▶ WORK REQUEST:
Everything from the line that contains "What color is the cell at row 1, column A?" to the final line of the data, both ends included, must be set down exactly, apart from the pictures.

▶ DATA EXTRACT:
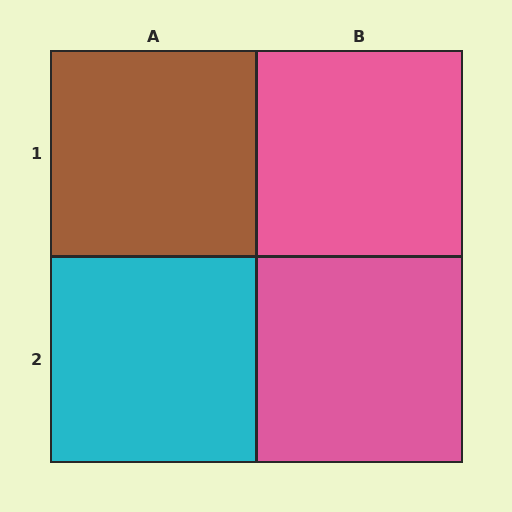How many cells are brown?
1 cell is brown.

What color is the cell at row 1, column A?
Brown.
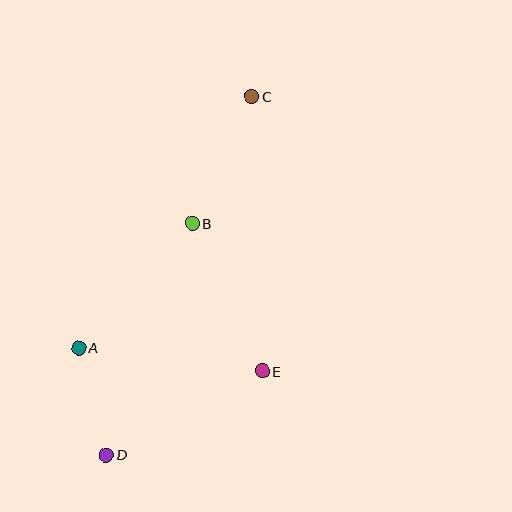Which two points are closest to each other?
Points A and D are closest to each other.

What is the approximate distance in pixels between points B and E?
The distance between B and E is approximately 163 pixels.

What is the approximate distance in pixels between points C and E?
The distance between C and E is approximately 275 pixels.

▶ EXPECTED OUTPUT:
What color is the cell at row 1, column A?
Brown.
Which two points are closest to each other?
Points A and D are closest to each other.

What is the approximate distance in pixels between points B and E?
The distance between B and E is approximately 163 pixels.

What is the approximate distance in pixels between points C and E?
The distance between C and E is approximately 275 pixels.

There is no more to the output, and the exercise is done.